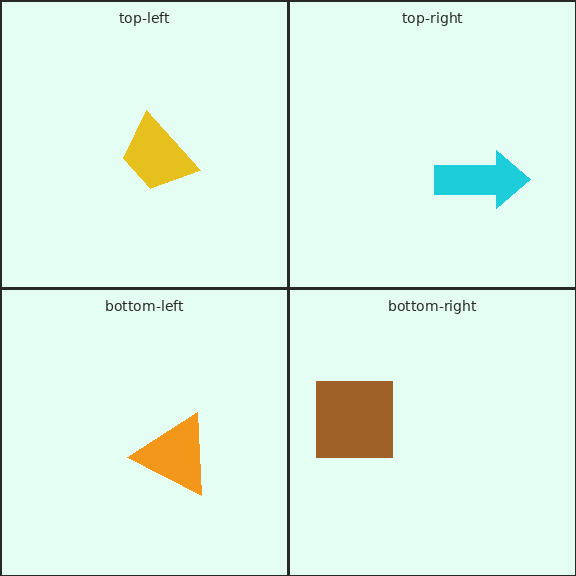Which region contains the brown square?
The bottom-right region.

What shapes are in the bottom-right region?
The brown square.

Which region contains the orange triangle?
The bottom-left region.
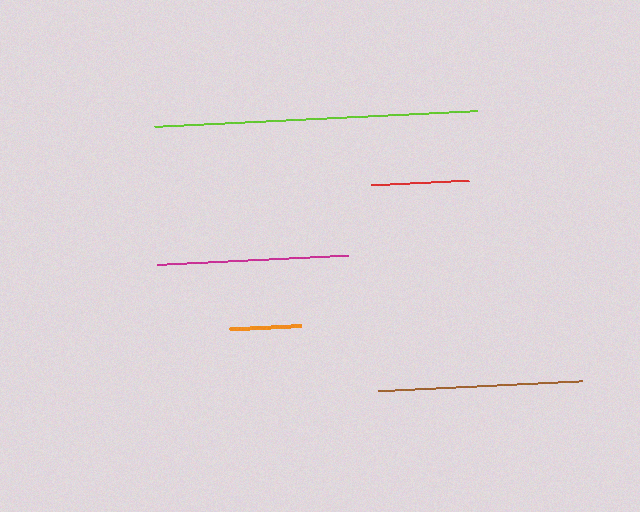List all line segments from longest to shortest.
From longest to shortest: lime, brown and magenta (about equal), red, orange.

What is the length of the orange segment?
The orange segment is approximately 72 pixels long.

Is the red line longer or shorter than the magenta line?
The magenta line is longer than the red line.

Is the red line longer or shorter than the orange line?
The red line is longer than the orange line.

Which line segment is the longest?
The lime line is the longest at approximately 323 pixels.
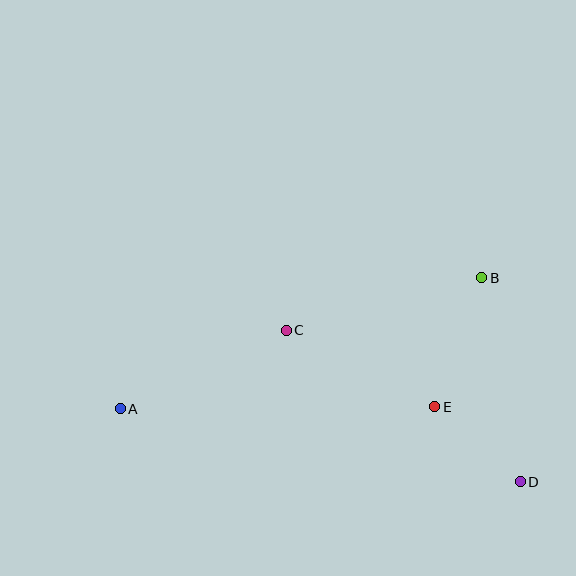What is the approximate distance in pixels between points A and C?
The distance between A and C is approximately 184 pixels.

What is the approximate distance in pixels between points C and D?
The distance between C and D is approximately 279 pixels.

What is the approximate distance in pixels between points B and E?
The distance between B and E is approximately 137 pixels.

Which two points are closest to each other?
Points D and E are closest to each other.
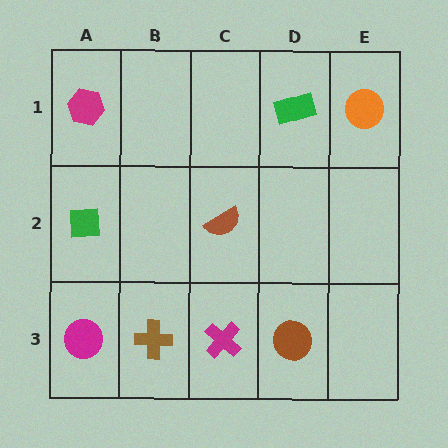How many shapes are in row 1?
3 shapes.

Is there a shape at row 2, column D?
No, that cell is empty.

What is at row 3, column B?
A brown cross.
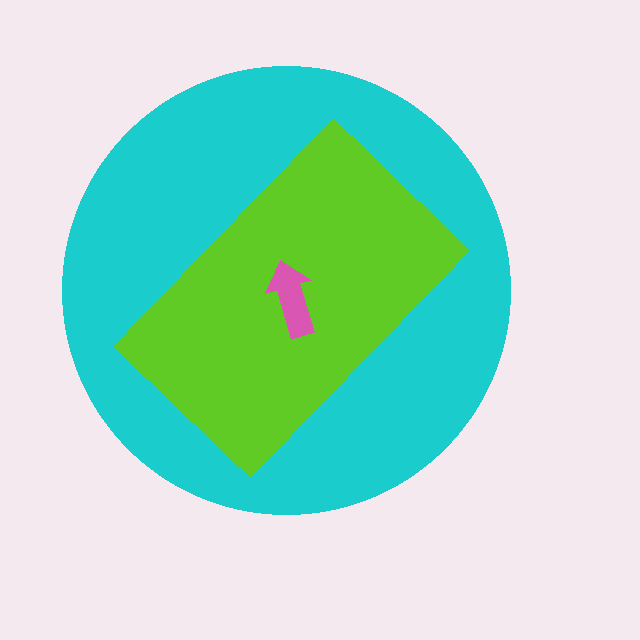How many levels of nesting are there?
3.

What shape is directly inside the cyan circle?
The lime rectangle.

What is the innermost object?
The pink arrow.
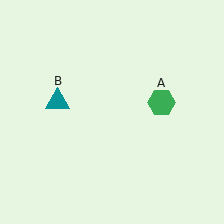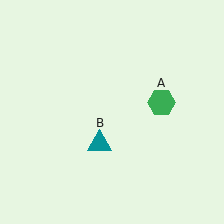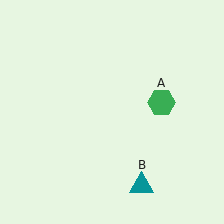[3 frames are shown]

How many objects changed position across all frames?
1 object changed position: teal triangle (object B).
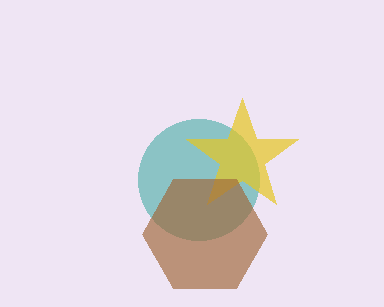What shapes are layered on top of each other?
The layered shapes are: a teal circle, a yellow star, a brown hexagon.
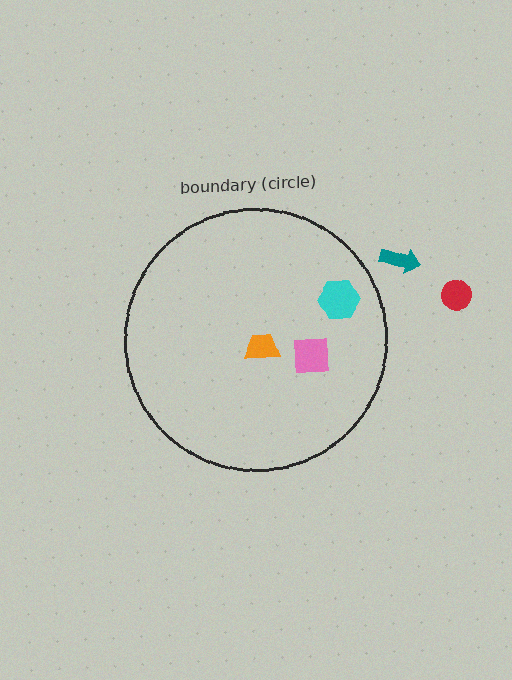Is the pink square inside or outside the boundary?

============

Stated exercise: Repeat the data exactly, dropping every picture it holds.

Written solution:
Which region contains the brown square?
The bottom-right region.

What shapes are in the bottom-right region?
The brown square.

Which region contains the orange triangle?
The bottom-left region.
List all line segments from longest to shortest.
From longest to shortest: lime, brown and magenta (about equal), red, orange.

What is the length of the orange segment?
The orange segment is approximately 72 pixels long.

Is the red line longer or shorter than the magenta line?
The magenta line is longer than the red line.

Is the red line longer or shorter than the orange line?
The red line is longer than the orange line.

Which line segment is the longest?
The lime line is the longest at approximately 323 pixels.
What is the approximate distance in pixels between points A and C?
The distance between A and C is approximately 184 pixels.

What is the approximate distance in pixels between points C and D?
The distance between C and D is approximately 279 pixels.

What is the approximate distance in pixels between points B and E?
The distance between B and E is approximately 137 pixels.

Which two points are closest to each other?
Points D and E are closest to each other.
How many shapes are in row 1?
3 shapes.

Is there a shape at row 2, column D?
No, that cell is empty.

What is at row 3, column B?
A brown cross.
How many levels of nesting are there?
3.

What shape is directly inside the cyan circle?
The lime rectangle.

What is the innermost object?
The pink arrow.
[3 frames are shown]

How many objects changed position across all frames?
1 object changed position: teal triangle (object B).
What shapes are layered on top of each other?
The layered shapes are: a teal circle, a yellow star, a brown hexagon.
Is the pink square inside or outside the boundary?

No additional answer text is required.